TASK INPUTS:

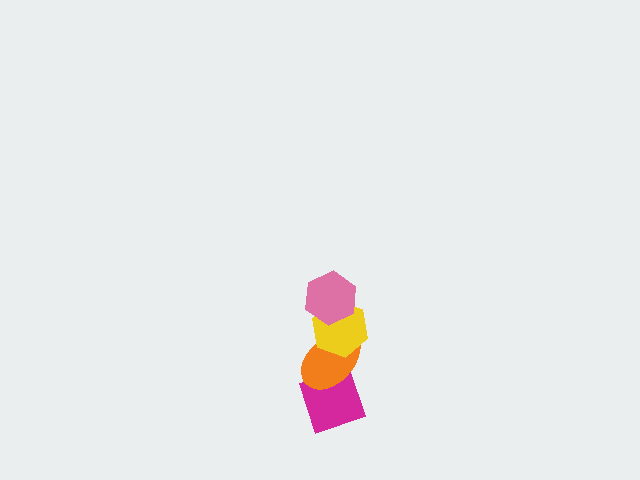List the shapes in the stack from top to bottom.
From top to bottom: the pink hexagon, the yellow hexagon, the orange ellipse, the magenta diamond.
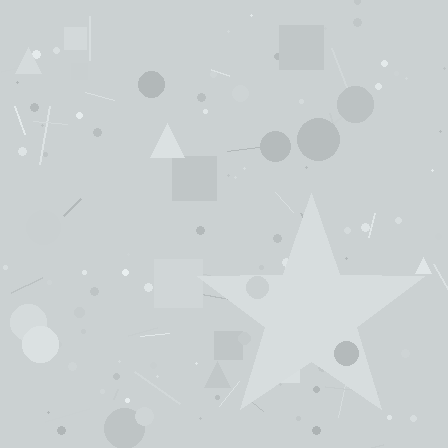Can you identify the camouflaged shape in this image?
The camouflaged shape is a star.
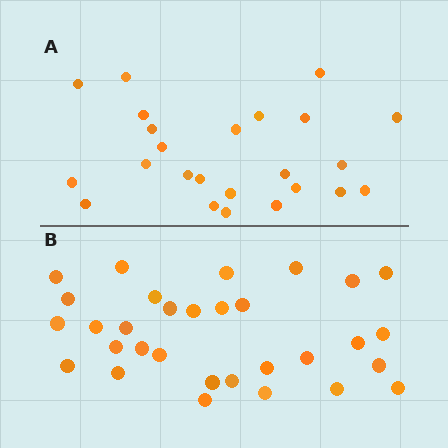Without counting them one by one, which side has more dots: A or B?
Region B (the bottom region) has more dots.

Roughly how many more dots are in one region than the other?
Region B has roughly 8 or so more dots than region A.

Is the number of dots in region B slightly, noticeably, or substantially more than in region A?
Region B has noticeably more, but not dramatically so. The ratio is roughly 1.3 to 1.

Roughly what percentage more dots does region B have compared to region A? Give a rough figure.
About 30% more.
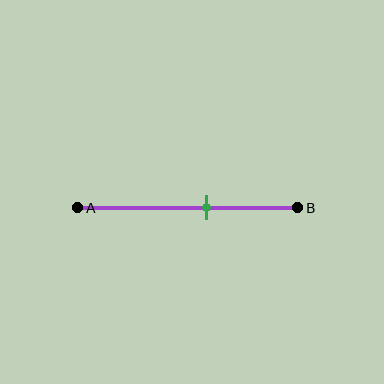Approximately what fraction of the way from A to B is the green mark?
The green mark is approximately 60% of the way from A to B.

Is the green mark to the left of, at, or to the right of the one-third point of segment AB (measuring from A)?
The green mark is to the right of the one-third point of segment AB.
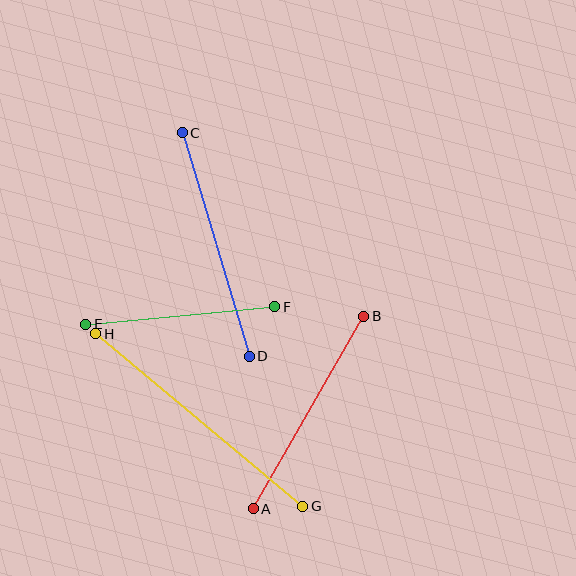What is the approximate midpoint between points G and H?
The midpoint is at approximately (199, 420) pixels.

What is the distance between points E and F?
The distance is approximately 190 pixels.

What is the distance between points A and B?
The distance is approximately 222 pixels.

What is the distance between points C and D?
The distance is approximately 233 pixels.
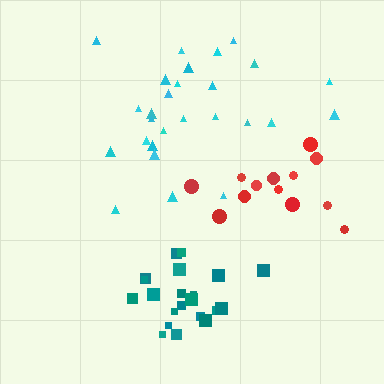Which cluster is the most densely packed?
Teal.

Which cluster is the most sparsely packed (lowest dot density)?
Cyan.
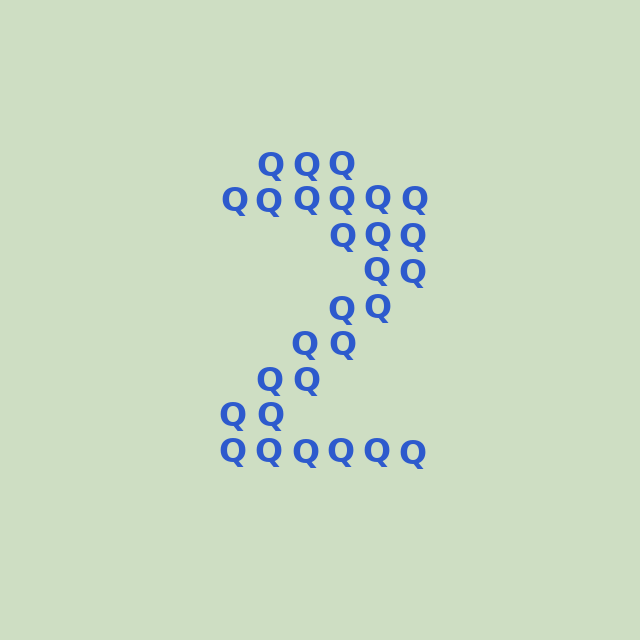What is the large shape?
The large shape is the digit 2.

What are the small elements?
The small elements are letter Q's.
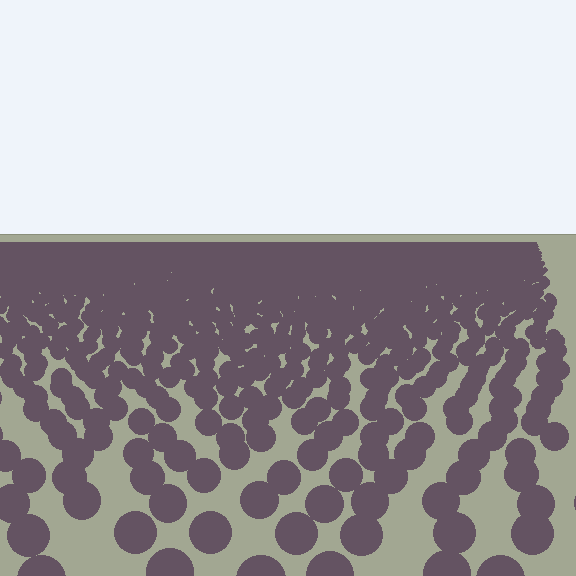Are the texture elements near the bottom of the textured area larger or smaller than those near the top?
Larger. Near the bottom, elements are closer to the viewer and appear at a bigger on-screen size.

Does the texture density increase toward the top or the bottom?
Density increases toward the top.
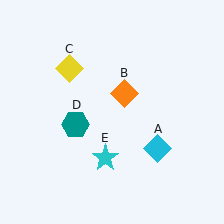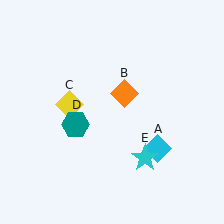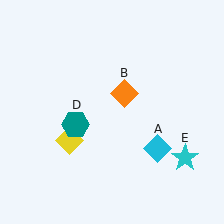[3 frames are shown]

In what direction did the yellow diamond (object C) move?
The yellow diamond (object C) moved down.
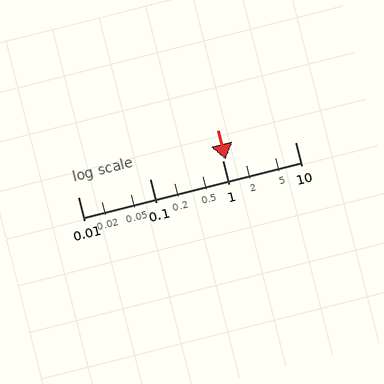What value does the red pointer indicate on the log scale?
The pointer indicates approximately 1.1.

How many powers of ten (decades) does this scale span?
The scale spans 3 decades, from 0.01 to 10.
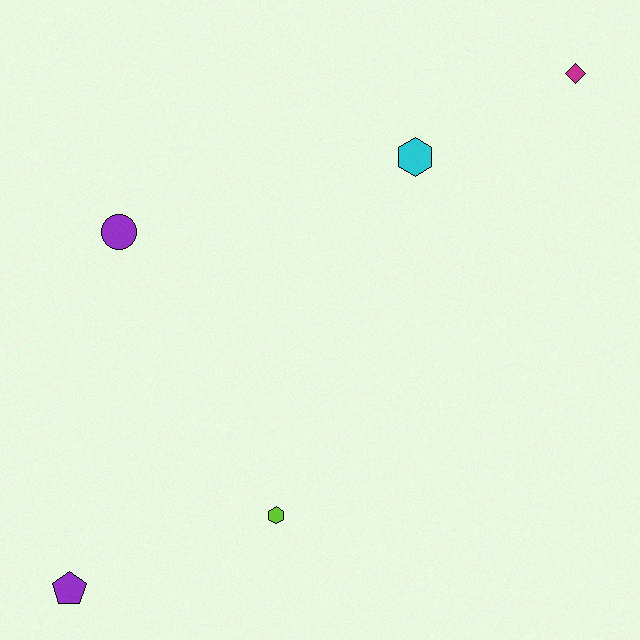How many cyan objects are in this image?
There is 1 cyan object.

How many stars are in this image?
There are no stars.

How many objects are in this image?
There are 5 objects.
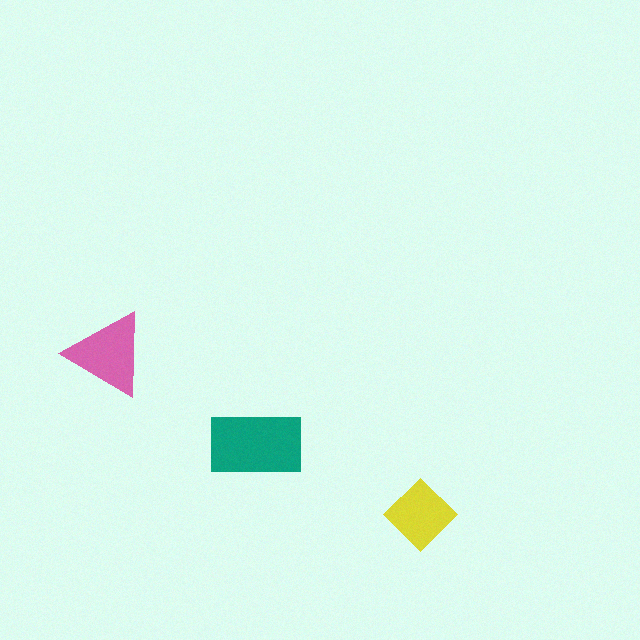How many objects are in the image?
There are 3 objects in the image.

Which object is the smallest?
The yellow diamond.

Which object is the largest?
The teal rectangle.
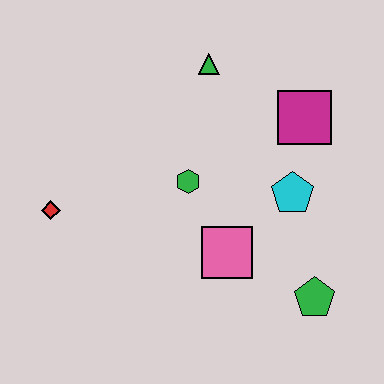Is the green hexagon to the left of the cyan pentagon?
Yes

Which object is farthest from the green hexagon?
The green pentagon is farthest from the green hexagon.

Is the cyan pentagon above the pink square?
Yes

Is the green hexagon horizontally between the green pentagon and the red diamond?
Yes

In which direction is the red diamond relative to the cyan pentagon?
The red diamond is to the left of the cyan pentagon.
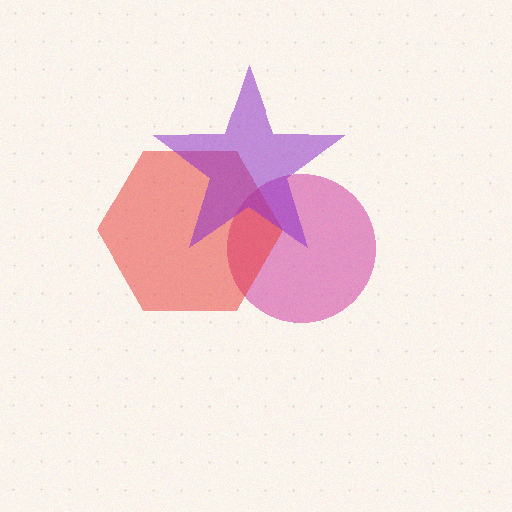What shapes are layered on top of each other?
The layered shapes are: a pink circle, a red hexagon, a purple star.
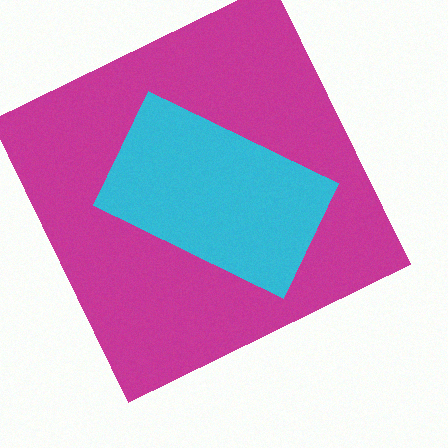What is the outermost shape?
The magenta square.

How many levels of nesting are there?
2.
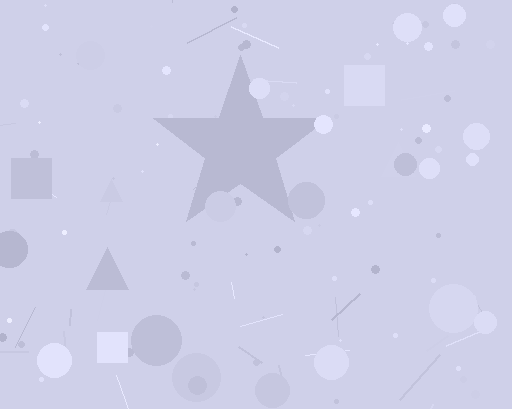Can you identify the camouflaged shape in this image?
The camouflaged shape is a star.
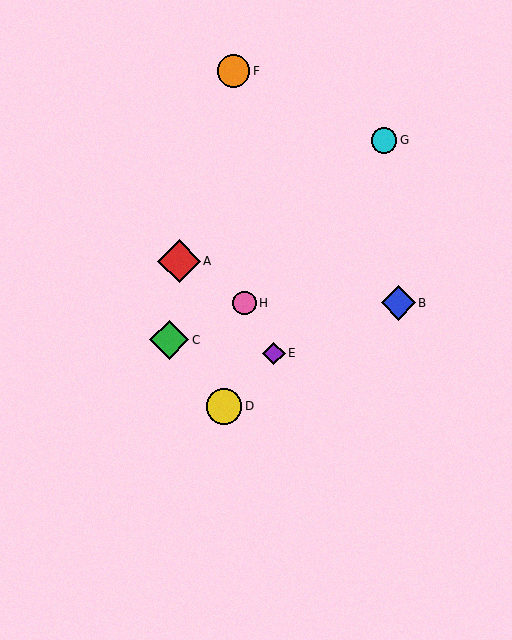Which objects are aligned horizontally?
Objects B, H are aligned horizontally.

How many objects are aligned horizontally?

SET EXERCISE: The listing above must be printed again exactly, minus its pictures.

COMPLETE RESPONSE:
List the shapes in the stack from top to bottom.
From top to bottom: the pink hexagon, the yellow hexagon, the orange ellipse, the magenta diamond.
Can you identify the camouflaged shape in this image?
The camouflaged shape is a star.
Without counting them one by one, which side has more dots: A or B?
Region B (the bottom region) has more dots.

Roughly how many more dots are in one region than the other?
Region B has roughly 8 or so more dots than region A.

Is the number of dots in region B slightly, noticeably, or substantially more than in region A?
Region B has noticeably more, but not dramatically so. The ratio is roughly 1.3 to 1.

Roughly what percentage more dots does region B have compared to region A? Give a rough figure.
About 30% more.
Approximately what fraction of the way from A to B is the green mark?
The green mark is approximately 60% of the way from A to B.

Is the green mark to the left of, at, or to the right of the one-third point of segment AB (measuring from A)?
The green mark is to the right of the one-third point of segment AB.
What is the approximate midpoint between points G and H?
The midpoint is at approximately (199, 420) pixels.

What is the distance between points E and F?
The distance is approximately 190 pixels.

What is the distance between points A and B?
The distance is approximately 222 pixels.

What is the distance between points C and D?
The distance is approximately 233 pixels.
Which cluster is the most densely packed?
Teal.

Which cluster is the most sparsely packed (lowest dot density)?
Cyan.
What is the large shape?
The large shape is the digit 2.

What are the small elements?
The small elements are letter Q's.
Are the texture elements near the bottom of the textured area larger or smaller than those near the top?
Larger. Near the bottom, elements are closer to the viewer and appear at a bigger on-screen size.

Does the texture density increase toward the top or the bottom?
Density increases toward the top.
[3 frames are shown]

In what direction did the yellow diamond (object C) move?
The yellow diamond (object C) moved down.
What value does the red pointer indicate on the log scale?
The pointer indicates approximately 1.1.

How many powers of ten (decades) does this scale span?
The scale spans 3 decades, from 0.01 to 10.
How many cyan objects are in this image?
There is 1 cyan object.

How many stars are in this image?
There are no stars.

How many objects are in this image?
There are 5 objects.
How many objects are in the image?
There are 3 objects in the image.

Which object is the smallest?
The yellow diamond.

Which object is the largest?
The teal rectangle.
Is the green hexagon to the left of the cyan pentagon?
Yes

Which object is farthest from the green hexagon?
The green pentagon is farthest from the green hexagon.

Is the cyan pentagon above the pink square?
Yes

Is the green hexagon horizontally between the green pentagon and the red diamond?
Yes

In which direction is the red diamond relative to the cyan pentagon?
The red diamond is to the left of the cyan pentagon.
What shapes are layered on top of each other?
The layered shapes are: a pink circle, a red hexagon, a purple star.
What is the outermost shape?
The magenta square.

How many levels of nesting are there?
2.
Can you identify the camouflaged shape in this image?
The camouflaged shape is a star.
Which objects are aligned horizontally?
Objects B, H are aligned horizontally.

How many objects are aligned horizontally?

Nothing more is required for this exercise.